:: DESCRIPTION OF THE TASK ::
Write out exactly the lines from the one holding "What is the approximate distance in pixels between points A" to the last line of the entries, both ends included and nothing else, without the pictures.

:: DATA SHOWN ::
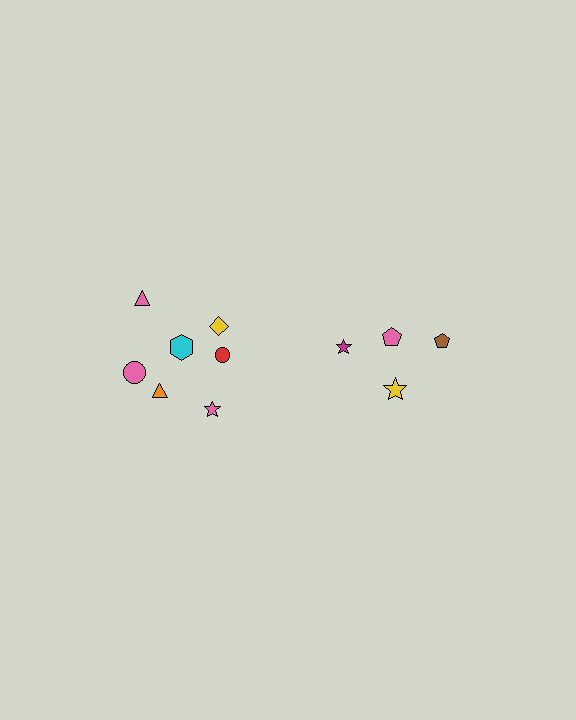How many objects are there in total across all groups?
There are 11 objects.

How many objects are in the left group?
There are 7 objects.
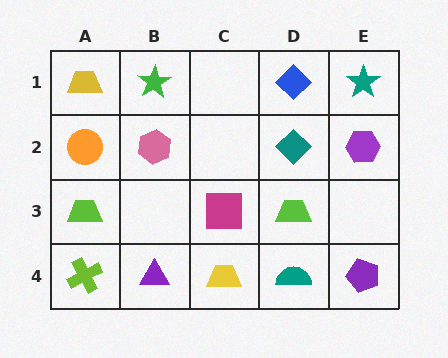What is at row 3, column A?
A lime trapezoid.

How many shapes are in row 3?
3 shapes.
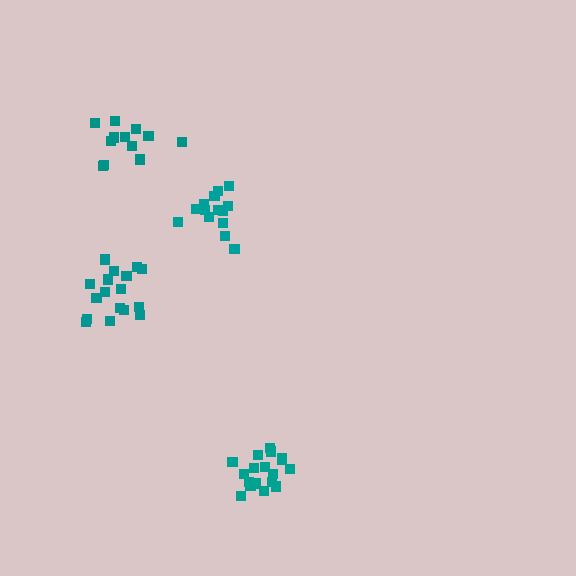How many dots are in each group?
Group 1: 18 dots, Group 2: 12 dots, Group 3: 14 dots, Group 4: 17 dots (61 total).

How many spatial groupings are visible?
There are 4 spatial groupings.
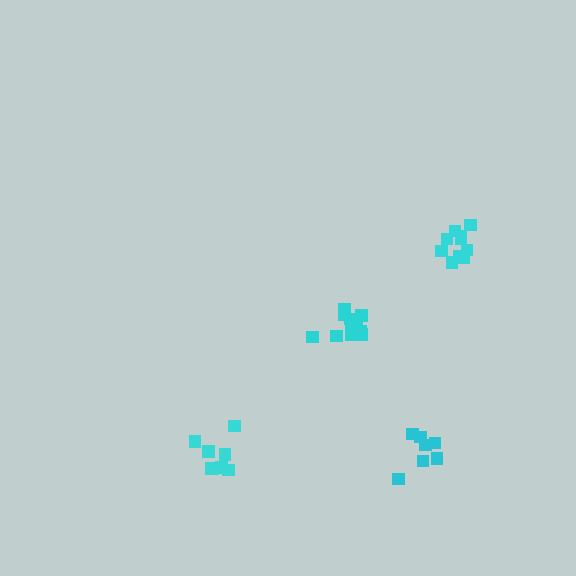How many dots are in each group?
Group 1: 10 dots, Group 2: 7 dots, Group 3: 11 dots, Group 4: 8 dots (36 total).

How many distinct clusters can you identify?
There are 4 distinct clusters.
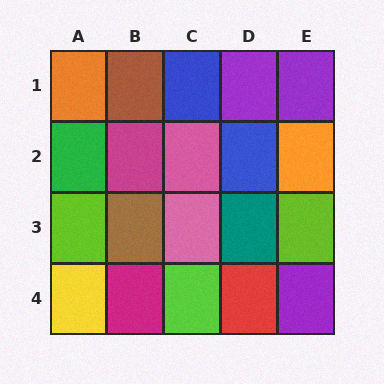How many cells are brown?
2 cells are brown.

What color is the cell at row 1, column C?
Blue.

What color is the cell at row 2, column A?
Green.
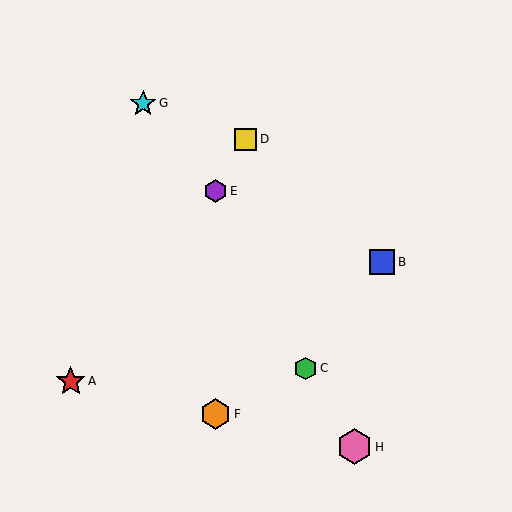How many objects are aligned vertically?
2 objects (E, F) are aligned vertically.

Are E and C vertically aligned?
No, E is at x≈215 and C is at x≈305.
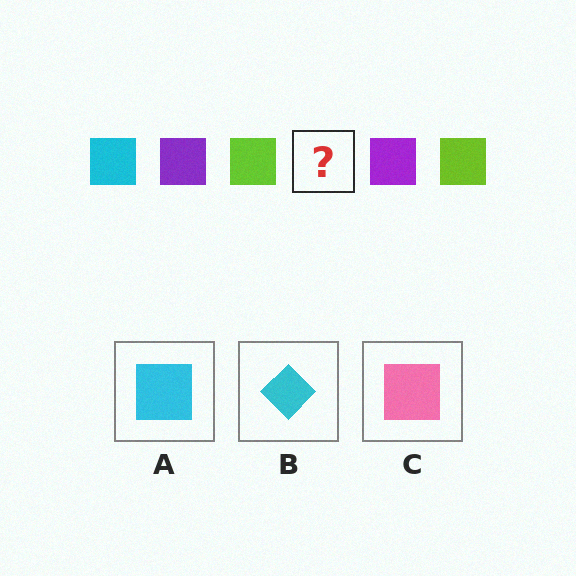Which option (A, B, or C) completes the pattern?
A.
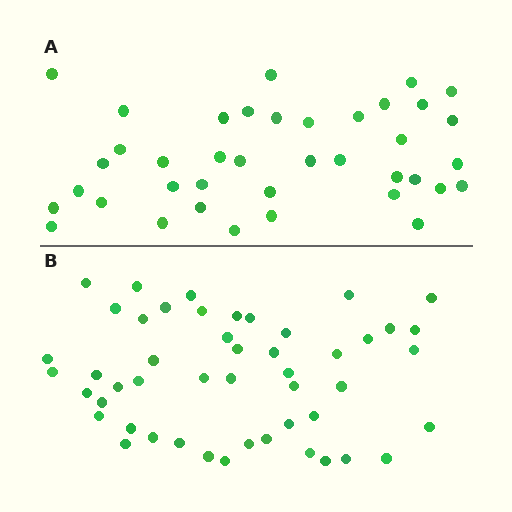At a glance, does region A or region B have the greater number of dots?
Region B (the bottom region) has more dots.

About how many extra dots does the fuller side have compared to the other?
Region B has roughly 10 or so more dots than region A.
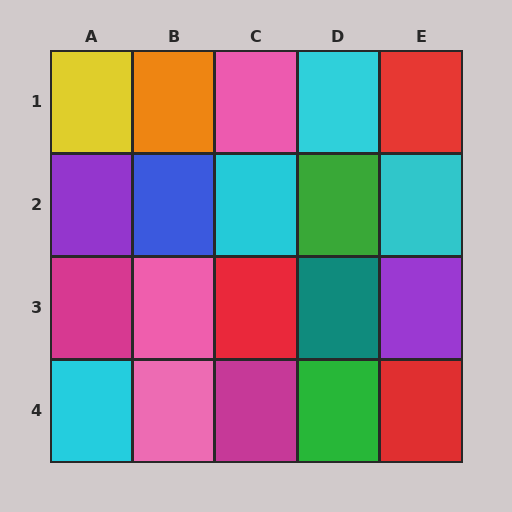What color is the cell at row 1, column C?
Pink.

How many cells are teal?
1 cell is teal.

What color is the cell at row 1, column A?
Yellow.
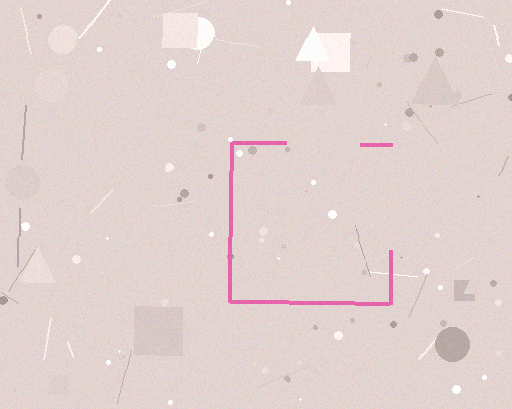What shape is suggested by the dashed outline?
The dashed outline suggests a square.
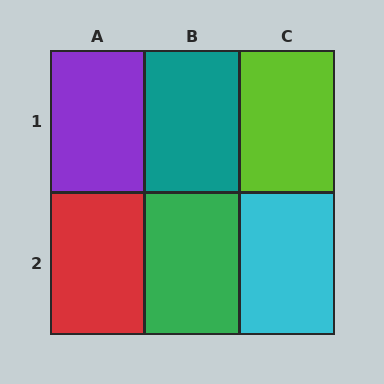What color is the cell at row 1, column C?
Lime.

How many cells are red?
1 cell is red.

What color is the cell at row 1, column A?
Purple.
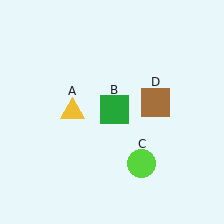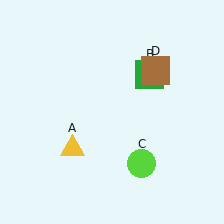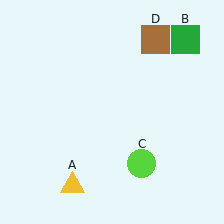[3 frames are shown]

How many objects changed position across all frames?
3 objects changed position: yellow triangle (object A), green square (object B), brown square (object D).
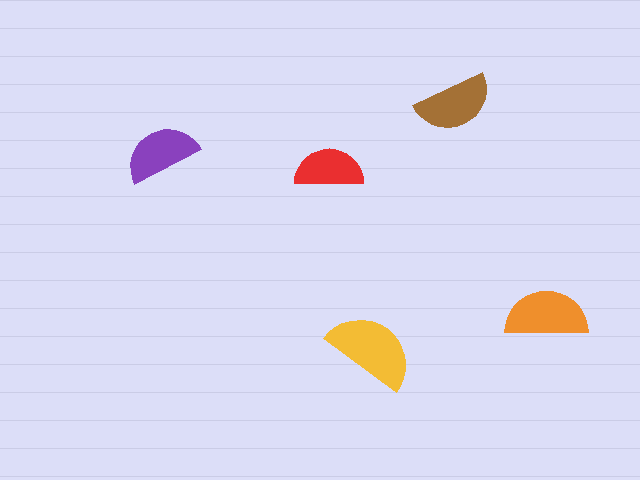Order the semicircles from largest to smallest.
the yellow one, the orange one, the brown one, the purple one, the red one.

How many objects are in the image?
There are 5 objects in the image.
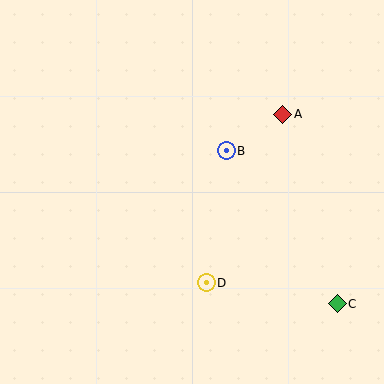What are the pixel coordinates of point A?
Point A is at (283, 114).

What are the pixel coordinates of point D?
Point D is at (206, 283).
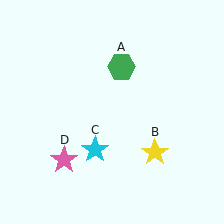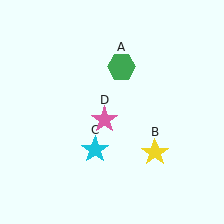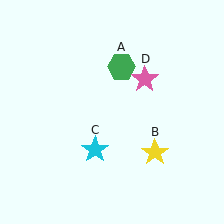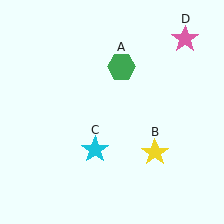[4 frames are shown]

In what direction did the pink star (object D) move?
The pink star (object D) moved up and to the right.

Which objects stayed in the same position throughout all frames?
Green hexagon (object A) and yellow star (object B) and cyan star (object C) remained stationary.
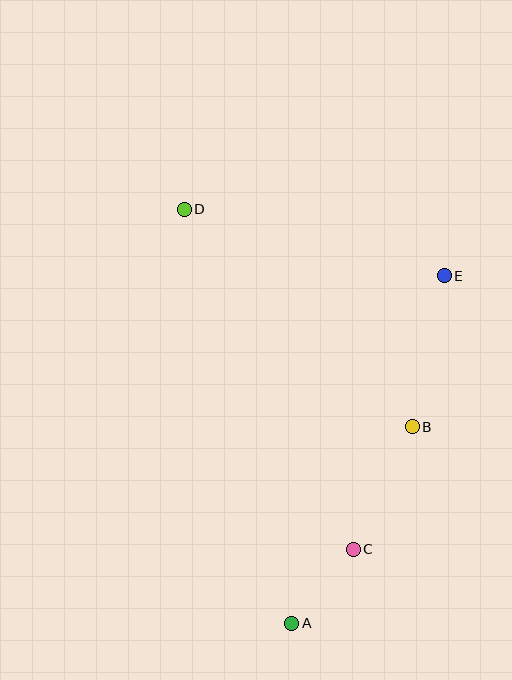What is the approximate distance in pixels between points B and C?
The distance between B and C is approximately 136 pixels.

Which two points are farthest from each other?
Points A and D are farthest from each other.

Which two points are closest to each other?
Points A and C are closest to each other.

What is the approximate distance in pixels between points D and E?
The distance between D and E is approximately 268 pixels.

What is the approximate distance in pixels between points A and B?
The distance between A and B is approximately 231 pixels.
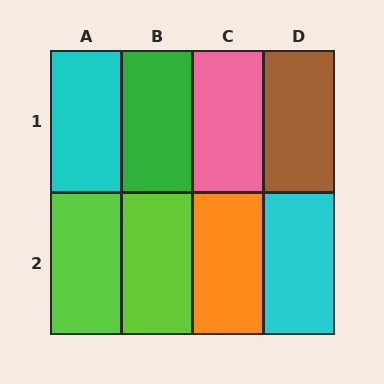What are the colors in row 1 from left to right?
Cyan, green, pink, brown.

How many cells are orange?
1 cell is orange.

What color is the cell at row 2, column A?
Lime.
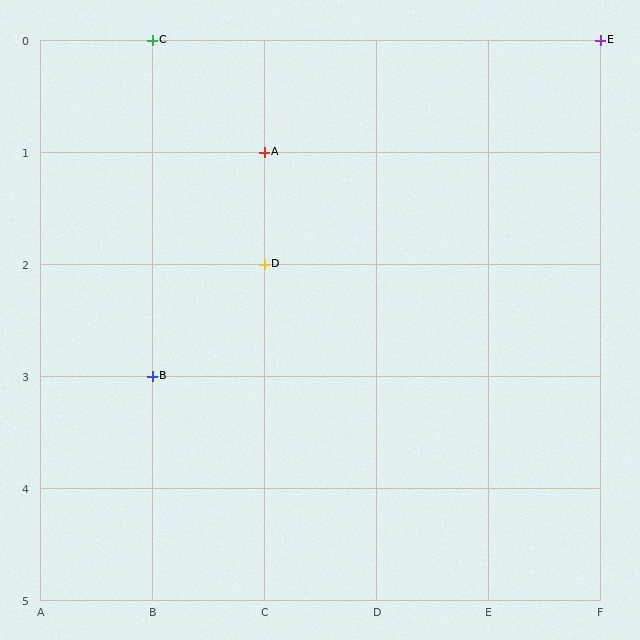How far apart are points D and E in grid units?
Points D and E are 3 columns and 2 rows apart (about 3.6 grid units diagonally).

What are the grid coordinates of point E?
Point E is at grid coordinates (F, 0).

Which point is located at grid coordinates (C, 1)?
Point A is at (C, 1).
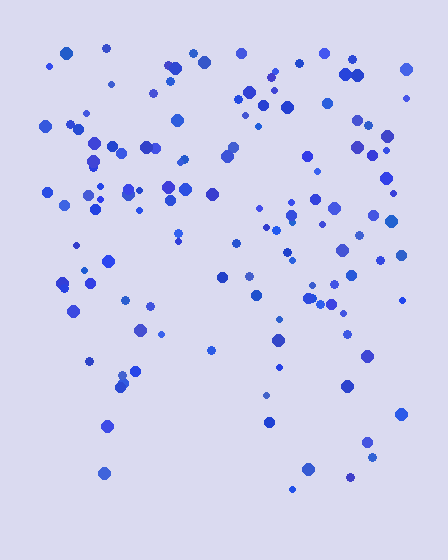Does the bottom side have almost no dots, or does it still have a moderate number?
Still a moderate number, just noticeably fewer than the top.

:: TASK RESULT ::
What is the approximate distance in pixels between points A and B?
The distance between A and B is approximately 231 pixels.
What are the colors in row 1 from left to right?
Cyan, green, pink, brown.

How many cells are orange?
1 cell is orange.

What color is the cell at row 2, column A?
Lime.
How far apart are points D and E in grid units?
Points D and E are 3 columns and 2 rows apart (about 3.6 grid units diagonally).

What are the grid coordinates of point E?
Point E is at grid coordinates (F, 0).

Which point is located at grid coordinates (C, 1)?
Point A is at (C, 1).
Does the bottom side have almost no dots, or does it still have a moderate number?
Still a moderate number, just noticeably fewer than the top.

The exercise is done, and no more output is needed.